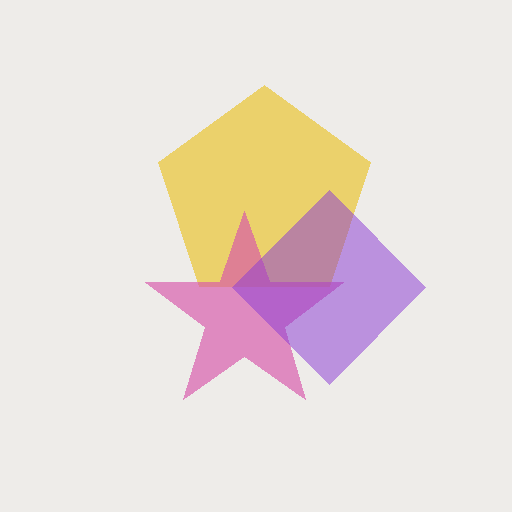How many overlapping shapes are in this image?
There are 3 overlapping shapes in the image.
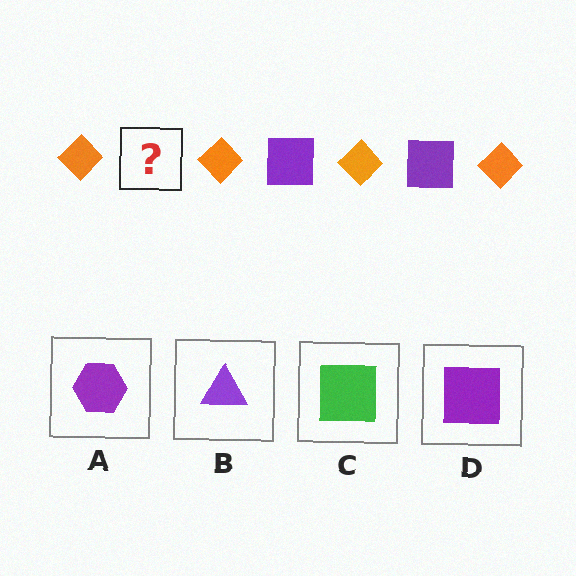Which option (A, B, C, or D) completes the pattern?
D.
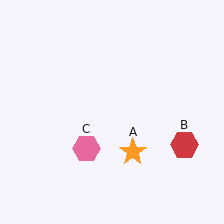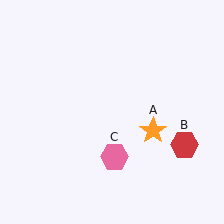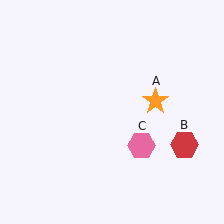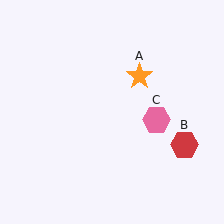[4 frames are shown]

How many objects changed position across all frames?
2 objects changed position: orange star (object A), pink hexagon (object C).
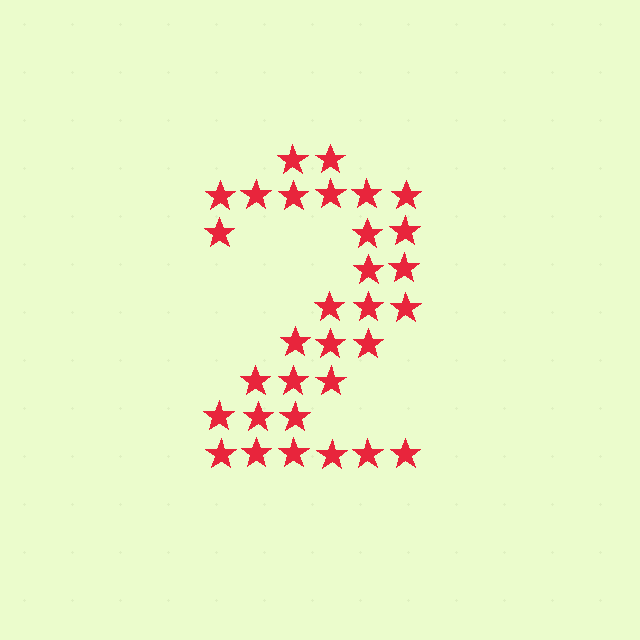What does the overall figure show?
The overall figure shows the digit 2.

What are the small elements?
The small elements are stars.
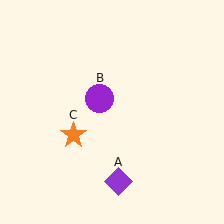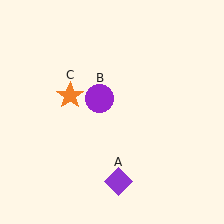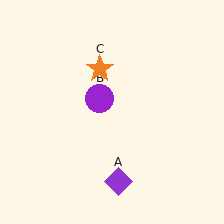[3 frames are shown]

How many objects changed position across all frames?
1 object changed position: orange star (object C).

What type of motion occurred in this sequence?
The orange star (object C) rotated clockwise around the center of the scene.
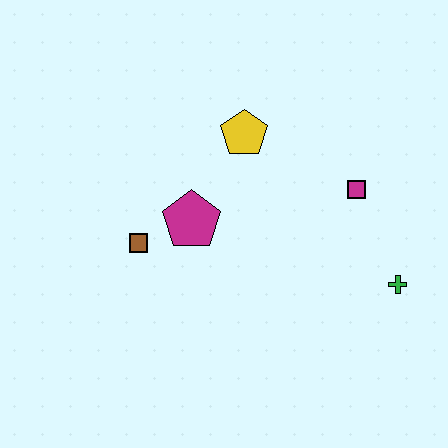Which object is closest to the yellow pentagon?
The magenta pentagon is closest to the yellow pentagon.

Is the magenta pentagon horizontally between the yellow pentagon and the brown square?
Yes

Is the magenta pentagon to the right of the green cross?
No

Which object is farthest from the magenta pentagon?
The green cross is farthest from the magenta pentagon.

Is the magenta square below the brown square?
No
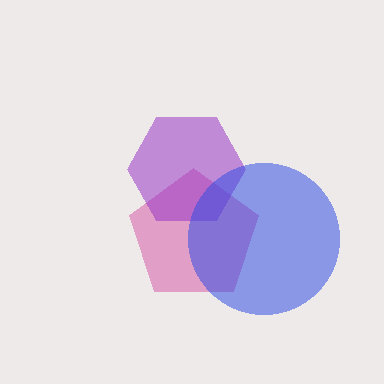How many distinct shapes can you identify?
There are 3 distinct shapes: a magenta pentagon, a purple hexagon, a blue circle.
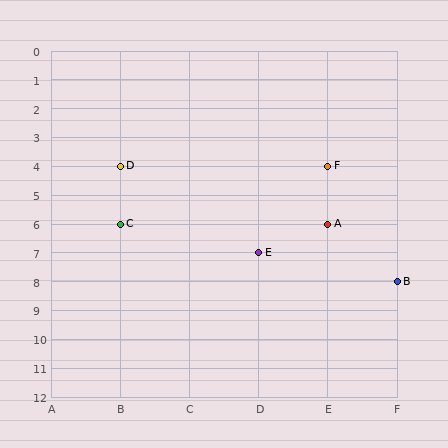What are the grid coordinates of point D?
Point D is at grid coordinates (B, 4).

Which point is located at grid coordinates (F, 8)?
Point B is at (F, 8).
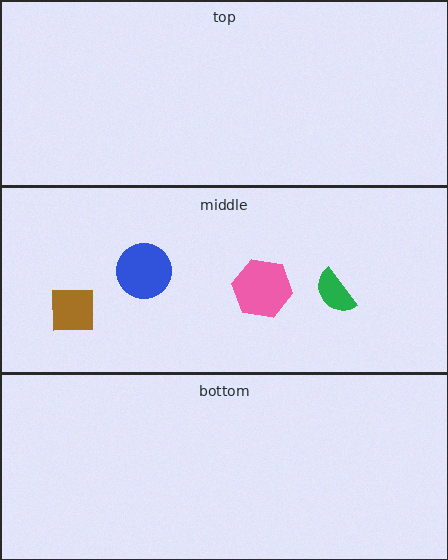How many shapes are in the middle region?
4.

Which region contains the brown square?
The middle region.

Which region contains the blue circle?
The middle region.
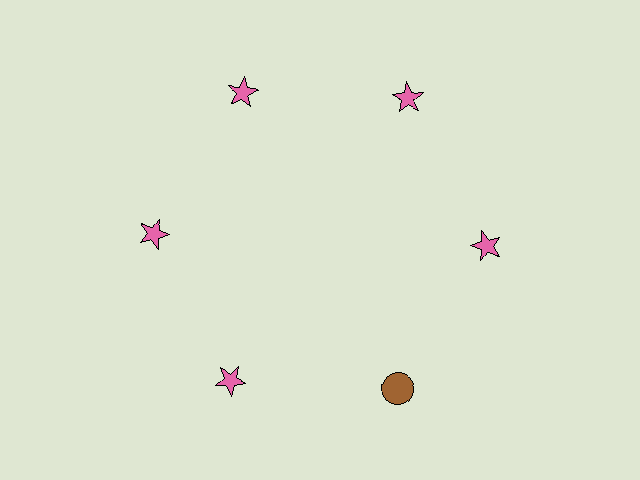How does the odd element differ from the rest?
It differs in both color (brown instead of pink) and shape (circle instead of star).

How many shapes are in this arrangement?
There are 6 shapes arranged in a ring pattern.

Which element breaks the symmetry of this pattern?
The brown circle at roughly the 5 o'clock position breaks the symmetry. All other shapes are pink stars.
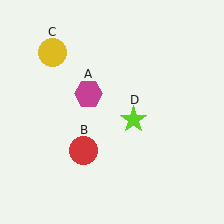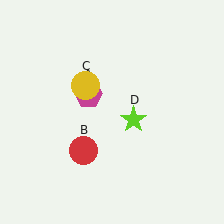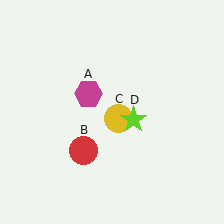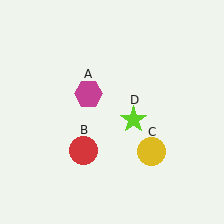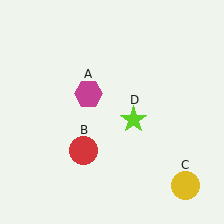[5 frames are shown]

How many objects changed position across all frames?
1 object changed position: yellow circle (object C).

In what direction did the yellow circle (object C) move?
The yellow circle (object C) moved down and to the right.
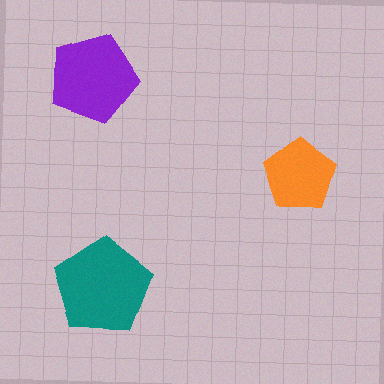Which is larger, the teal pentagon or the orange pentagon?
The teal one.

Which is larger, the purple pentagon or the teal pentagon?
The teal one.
# # #
### Work instructions
Omit the pictures and retype exactly the lines from the one with "Is the magenta square below the brown square?" through the final line, both ends included.

### The response
Is the magenta square below the brown square?
No
How many distinct shapes can you identify?
There are 3 distinct shapes: a magenta pentagon, a purple hexagon, a blue circle.
What are the grid coordinates of point D?
Point D is at grid coordinates (B, 4).

Which point is located at grid coordinates (F, 8)?
Point B is at (F, 8).
How many shapes are in the middle region?
4.

Which region contains the brown square?
The middle region.

Which region contains the blue circle?
The middle region.
How does the odd element differ from the rest?
It differs in both color (brown instead of pink) and shape (circle instead of star).

How many shapes are in this arrangement?
There are 6 shapes arranged in a ring pattern.

Which element breaks the symmetry of this pattern?
The brown circle at roughly the 5 o'clock position breaks the symmetry. All other shapes are pink stars.
[5 frames are shown]

How many objects changed position across all frames?
1 object changed position: yellow circle (object C).

In what direction did the yellow circle (object C) move?
The yellow circle (object C) moved down and to the right.
Which is larger, the teal pentagon or the orange pentagon?
The teal one.

Which is larger, the purple pentagon or the teal pentagon?
The teal one.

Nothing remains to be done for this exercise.